*Records provided:*
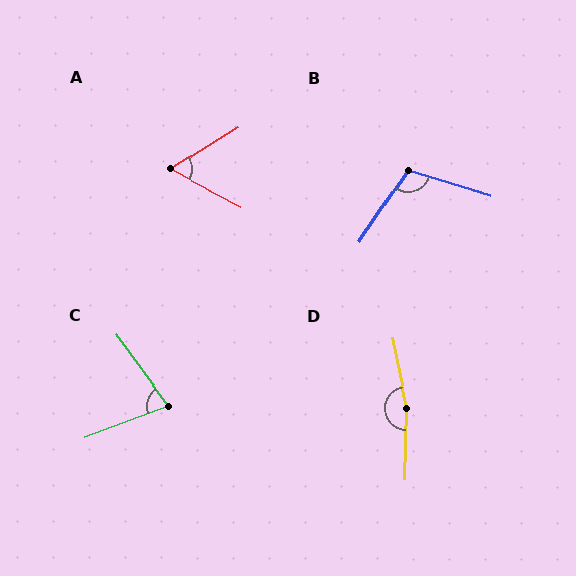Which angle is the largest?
D, at approximately 168 degrees.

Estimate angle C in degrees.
Approximately 75 degrees.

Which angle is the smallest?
A, at approximately 59 degrees.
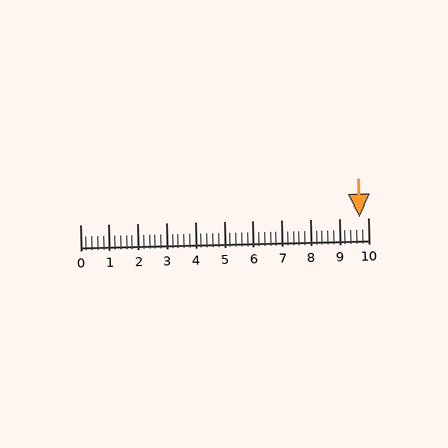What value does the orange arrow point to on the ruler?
The orange arrow points to approximately 9.7.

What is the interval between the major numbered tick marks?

*Exercise description:* Retype the lines exactly as they appear, beginning with the line that contains "What value does" and ending with the final line of the entries, and omit the pictures.

*Written solution:*
What value does the orange arrow point to on the ruler?
The orange arrow points to approximately 9.7.

What is the interval between the major numbered tick marks?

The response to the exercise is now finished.